WHAT TO PRODUCE: Quote these lines exactly: the one that holds "Is the purple" and every line after it to the end of the material below. Skip pictures.

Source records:
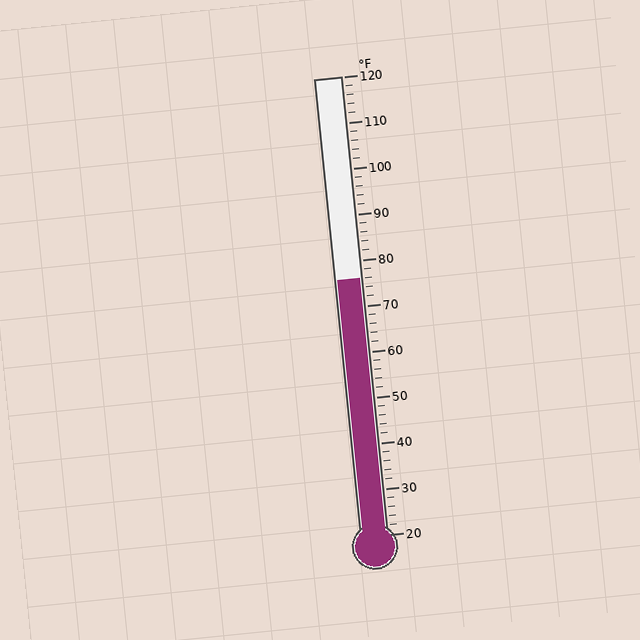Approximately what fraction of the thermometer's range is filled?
The thermometer is filled to approximately 55% of its range.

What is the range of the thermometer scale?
The thermometer scale ranges from 20°F to 120°F.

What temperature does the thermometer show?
The thermometer shows approximately 76°F.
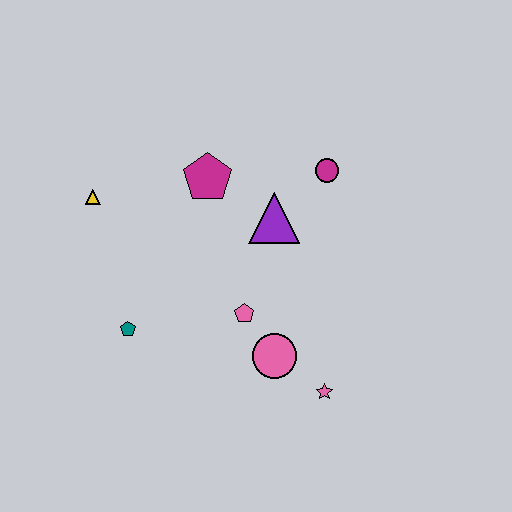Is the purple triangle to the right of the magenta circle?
No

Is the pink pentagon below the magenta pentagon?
Yes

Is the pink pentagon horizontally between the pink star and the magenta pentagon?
Yes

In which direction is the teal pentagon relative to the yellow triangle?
The teal pentagon is below the yellow triangle.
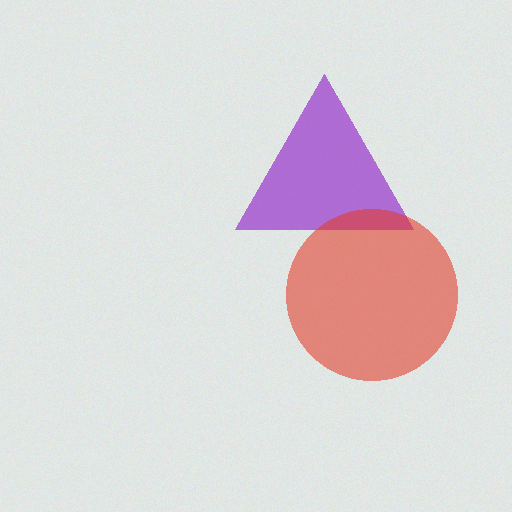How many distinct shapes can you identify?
There are 2 distinct shapes: a purple triangle, a red circle.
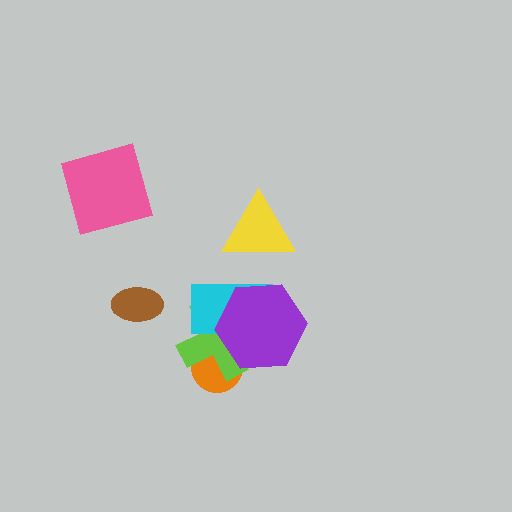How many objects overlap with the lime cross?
3 objects overlap with the lime cross.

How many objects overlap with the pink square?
0 objects overlap with the pink square.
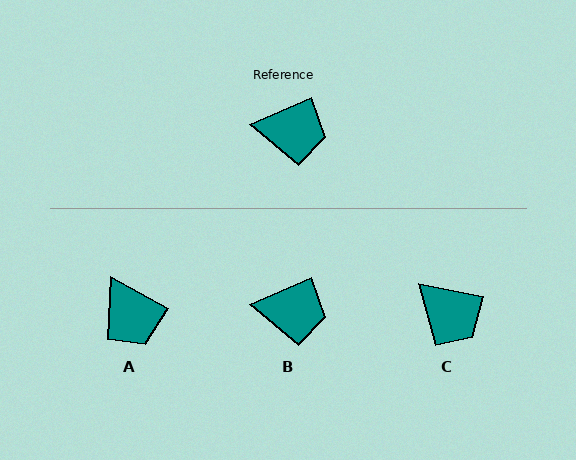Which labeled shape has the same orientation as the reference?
B.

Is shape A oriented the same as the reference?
No, it is off by about 53 degrees.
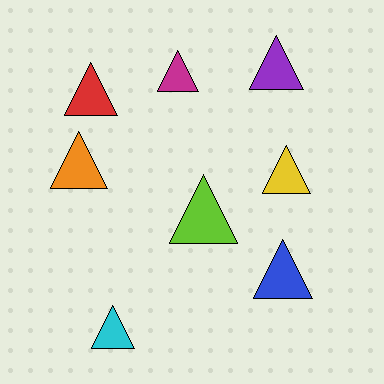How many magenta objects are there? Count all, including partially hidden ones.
There is 1 magenta object.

REPLY TO THE TASK:
Is the purple triangle to the right of the magenta circle?
No

Is the pink pentagon below the magenta pentagon?
Yes

Is the pink pentagon horizontally between the pink star and the magenta pentagon?
Yes

In which direction is the teal pentagon relative to the yellow triangle?
The teal pentagon is below the yellow triangle.
How many distinct shapes can you identify?
There are 2 distinct shapes: a purple triangle, a red circle.
How many objects overlap with the lime cross?
3 objects overlap with the lime cross.

How many objects overlap with the pink square?
0 objects overlap with the pink square.
Which labeled shape has the same orientation as the reference?
B.

Is shape A oriented the same as the reference?
No, it is off by about 53 degrees.
How many magenta objects are there? Count all, including partially hidden ones.
There is 1 magenta object.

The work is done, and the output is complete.